### Given instruction
Extract the text of every entry below exactly; leave images out.

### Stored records
──────
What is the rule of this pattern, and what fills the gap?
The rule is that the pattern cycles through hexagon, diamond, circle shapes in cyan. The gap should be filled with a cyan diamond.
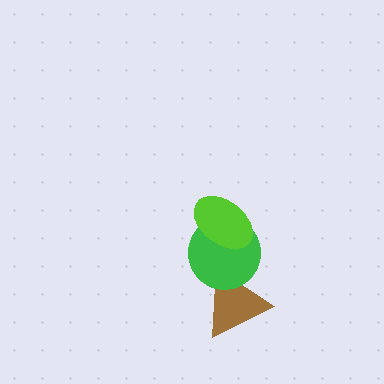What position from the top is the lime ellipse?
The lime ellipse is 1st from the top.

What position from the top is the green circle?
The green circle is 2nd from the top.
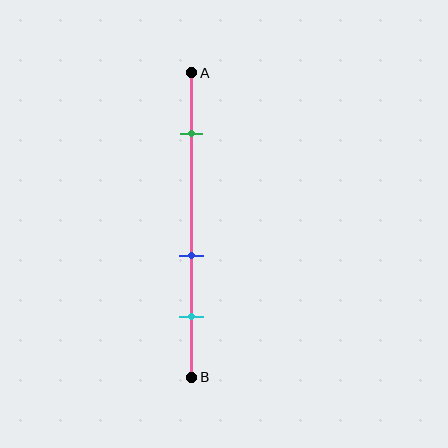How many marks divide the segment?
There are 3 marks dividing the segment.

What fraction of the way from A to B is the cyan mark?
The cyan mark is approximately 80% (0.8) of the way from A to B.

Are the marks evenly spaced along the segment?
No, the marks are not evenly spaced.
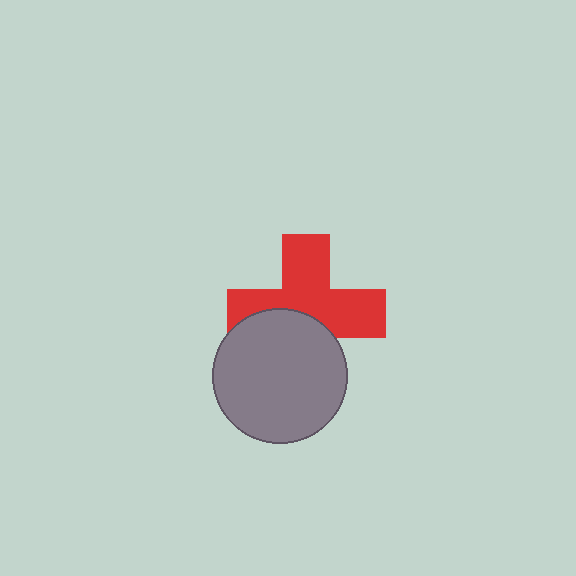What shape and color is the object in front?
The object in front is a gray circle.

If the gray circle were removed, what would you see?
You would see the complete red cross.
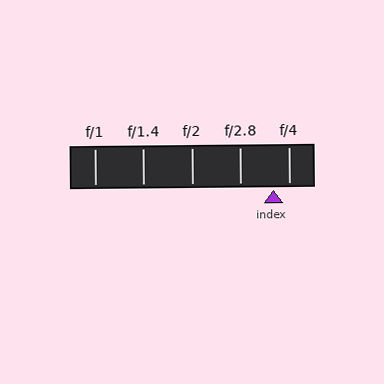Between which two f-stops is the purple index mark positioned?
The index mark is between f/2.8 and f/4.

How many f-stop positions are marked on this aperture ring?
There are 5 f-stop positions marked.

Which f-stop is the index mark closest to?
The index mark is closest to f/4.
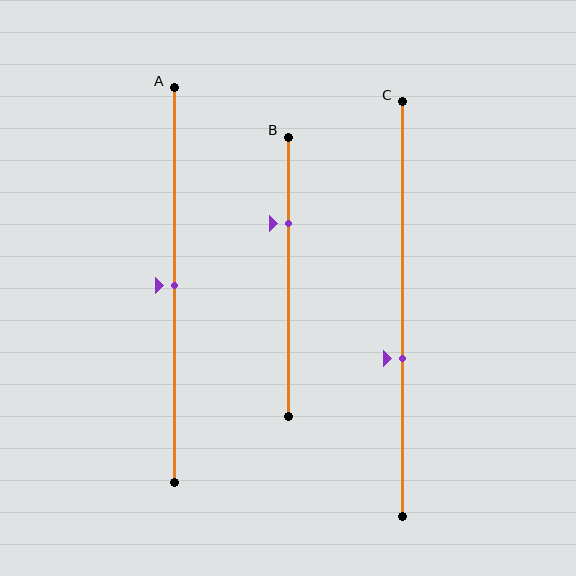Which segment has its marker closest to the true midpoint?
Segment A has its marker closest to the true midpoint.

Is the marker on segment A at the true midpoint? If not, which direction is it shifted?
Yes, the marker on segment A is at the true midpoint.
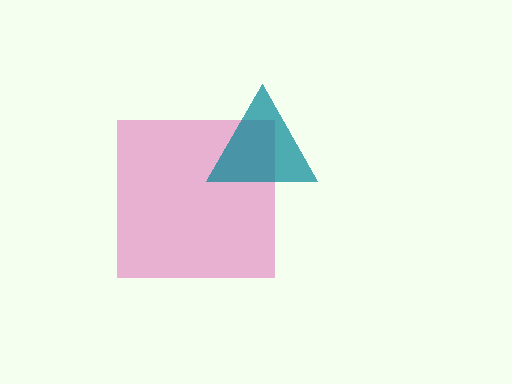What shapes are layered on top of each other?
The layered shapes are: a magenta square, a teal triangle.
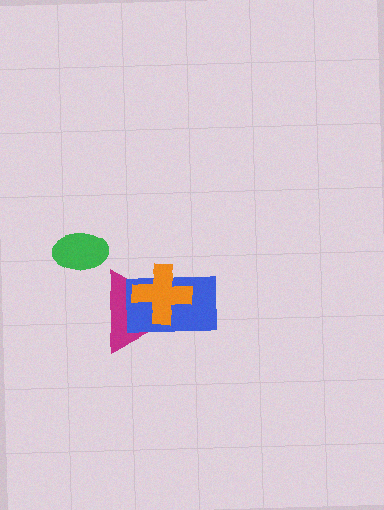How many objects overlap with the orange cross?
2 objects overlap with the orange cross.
──────
### Response for this exercise
What is the rule of this pattern, and what fills the gap?
The rule is that the pattern cycles through hexagon, diamond, circle shapes in cyan. The gap should be filled with a cyan diamond.
What position from the top is the lime ellipse?
The lime ellipse is 1st from the top.

What position from the top is the green circle?
The green circle is 2nd from the top.
How many marks divide the segment?
There are 3 marks dividing the segment.

What fraction of the way from A to B is the cyan mark?
The cyan mark is approximately 80% (0.8) of the way from A to B.

Are the marks evenly spaced along the segment?
No, the marks are not evenly spaced.
What shape and color is the object in front?
The object in front is a gray circle.

If the gray circle were removed, what would you see?
You would see the complete red cross.
Between which two f-stops is the purple index mark positioned?
The index mark is between f/2.8 and f/4.

How many f-stop positions are marked on this aperture ring?
There are 5 f-stop positions marked.

Which f-stop is the index mark closest to?
The index mark is closest to f/4.
Which segment has its marker closest to the true midpoint?
Segment A has its marker closest to the true midpoint.

Is the marker on segment A at the true midpoint? If not, which direction is it shifted?
Yes, the marker on segment A is at the true midpoint.
What shapes are layered on top of each other?
The layered shapes are: a magenta square, a teal triangle.
How many objects overlap with the orange cross?
2 objects overlap with the orange cross.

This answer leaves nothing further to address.